Exercise requirements
Could you repeat exactly the lines below, from the line containing "Which labeled shape" through the last one, both included, while leaving out any pictures?

Data rows
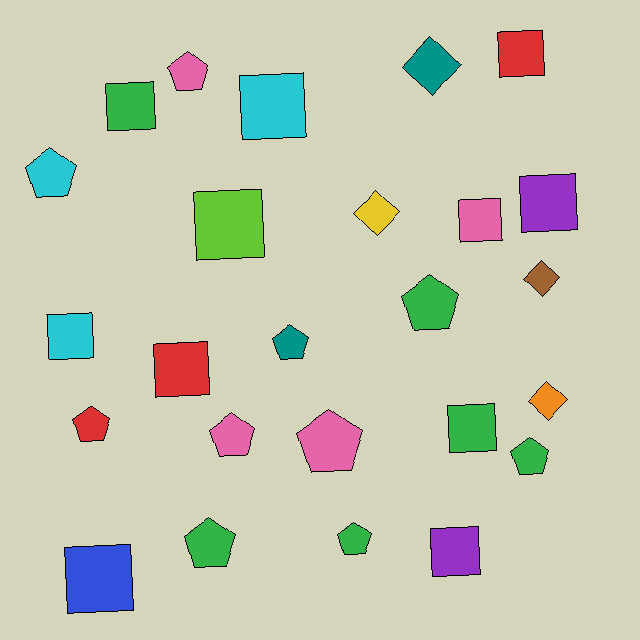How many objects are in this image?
There are 25 objects.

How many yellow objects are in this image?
There is 1 yellow object.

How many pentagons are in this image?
There are 10 pentagons.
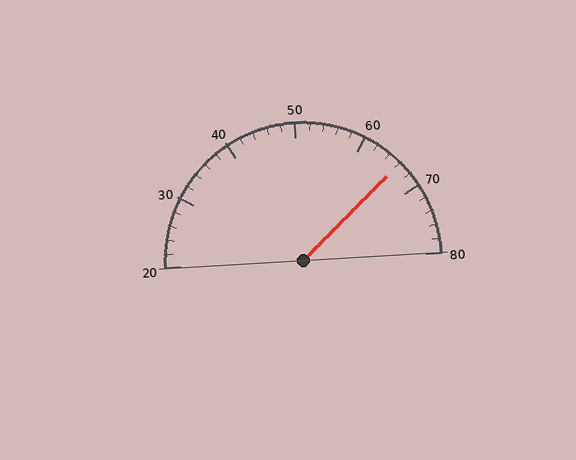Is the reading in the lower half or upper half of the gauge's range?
The reading is in the upper half of the range (20 to 80).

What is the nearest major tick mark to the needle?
The nearest major tick mark is 70.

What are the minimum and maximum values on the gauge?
The gauge ranges from 20 to 80.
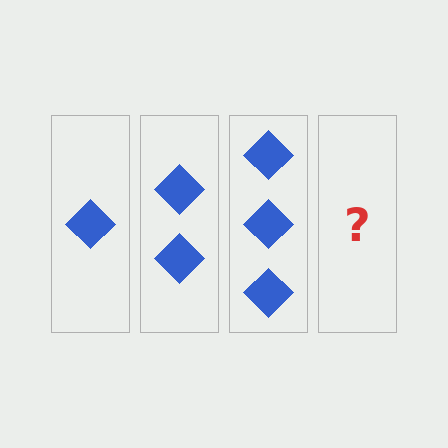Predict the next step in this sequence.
The next step is 4 diamonds.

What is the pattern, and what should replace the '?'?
The pattern is that each step adds one more diamond. The '?' should be 4 diamonds.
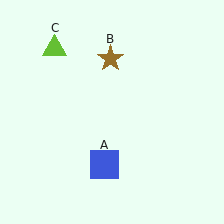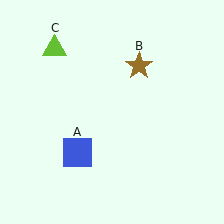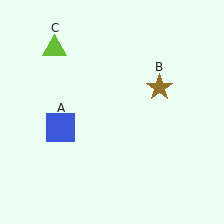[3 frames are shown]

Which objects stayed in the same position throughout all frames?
Lime triangle (object C) remained stationary.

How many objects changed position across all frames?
2 objects changed position: blue square (object A), brown star (object B).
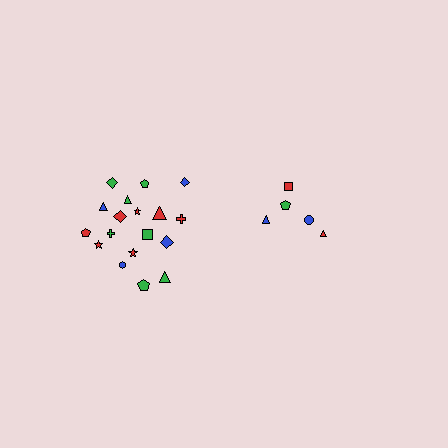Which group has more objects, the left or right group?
The left group.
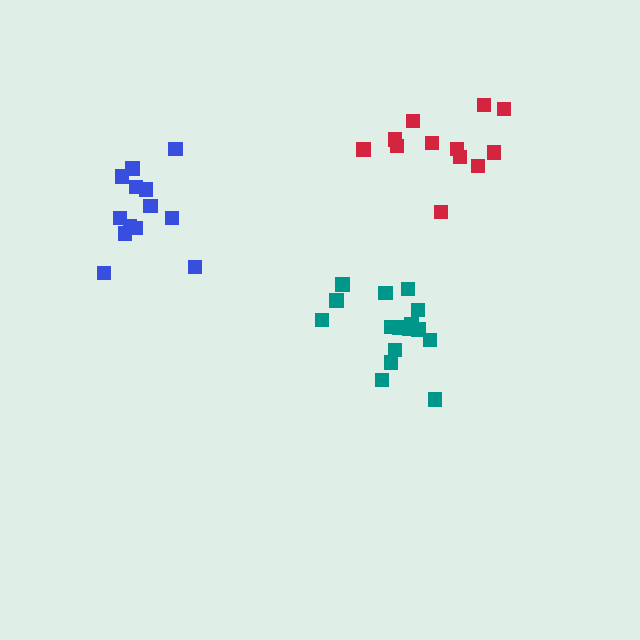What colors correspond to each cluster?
The clusters are colored: teal, red, blue.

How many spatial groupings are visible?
There are 3 spatial groupings.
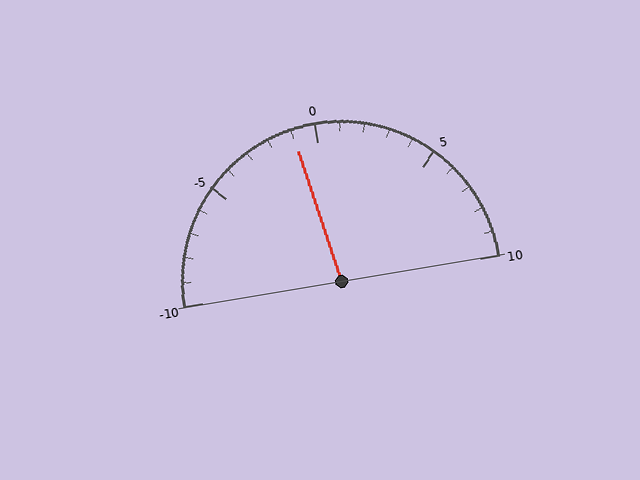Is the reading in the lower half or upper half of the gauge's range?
The reading is in the lower half of the range (-10 to 10).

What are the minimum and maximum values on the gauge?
The gauge ranges from -10 to 10.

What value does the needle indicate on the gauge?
The needle indicates approximately -1.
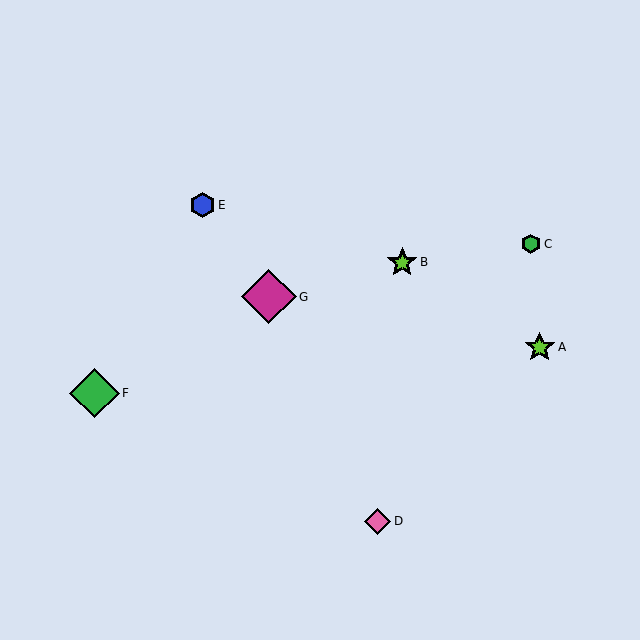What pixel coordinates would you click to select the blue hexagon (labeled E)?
Click at (202, 205) to select the blue hexagon E.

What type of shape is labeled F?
Shape F is a green diamond.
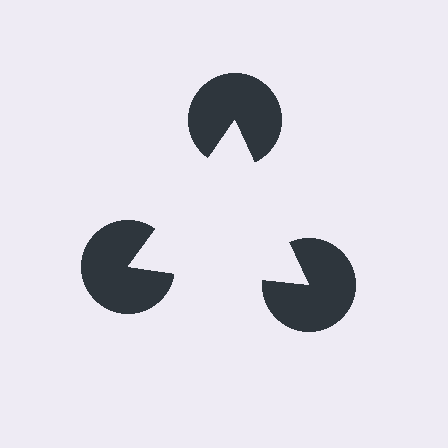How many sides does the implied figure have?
3 sides.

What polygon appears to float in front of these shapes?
An illusory triangle — its edges are inferred from the aligned wedge cuts in the pac-man discs, not physically drawn.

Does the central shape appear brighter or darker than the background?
It typically appears slightly brighter than the background, even though no actual brightness change is drawn.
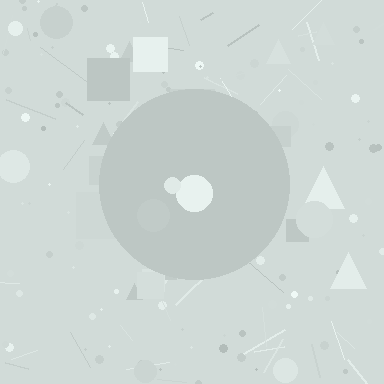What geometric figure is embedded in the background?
A circle is embedded in the background.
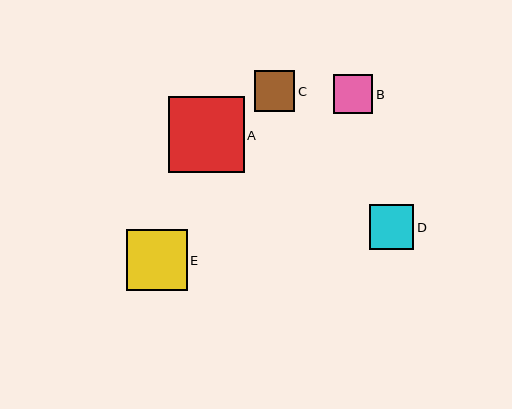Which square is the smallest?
Square B is the smallest with a size of approximately 39 pixels.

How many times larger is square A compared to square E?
Square A is approximately 1.2 times the size of square E.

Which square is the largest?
Square A is the largest with a size of approximately 76 pixels.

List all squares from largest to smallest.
From largest to smallest: A, E, D, C, B.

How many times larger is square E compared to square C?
Square E is approximately 1.5 times the size of square C.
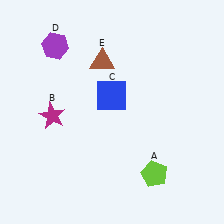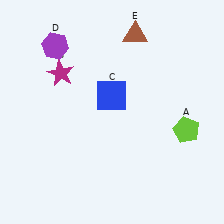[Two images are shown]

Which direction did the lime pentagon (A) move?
The lime pentagon (A) moved up and to the right.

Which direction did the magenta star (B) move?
The magenta star (B) moved up.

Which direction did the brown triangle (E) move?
The brown triangle (E) moved up and to the right.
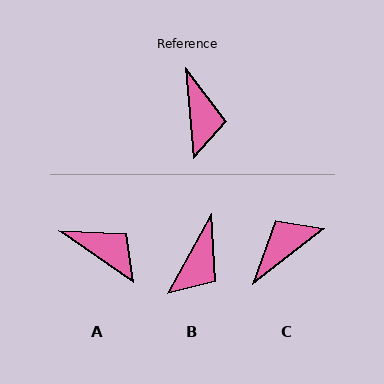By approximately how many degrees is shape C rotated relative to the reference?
Approximately 123 degrees counter-clockwise.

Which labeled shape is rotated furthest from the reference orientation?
C, about 123 degrees away.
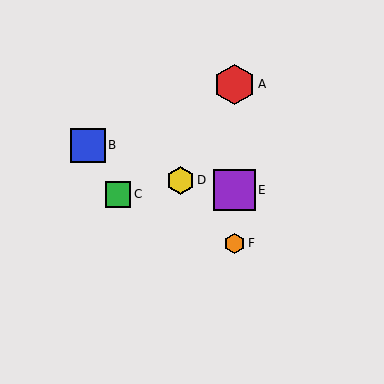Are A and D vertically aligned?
No, A is at x≈235 and D is at x≈180.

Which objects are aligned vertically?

Reply
Which labeled shape is rotated furthest from the reference orientation?
C, about 123 degrees away.
Are A and D vertically aligned?
No, A is at x≈235 and D is at x≈180.

Which objects are aligned vertically?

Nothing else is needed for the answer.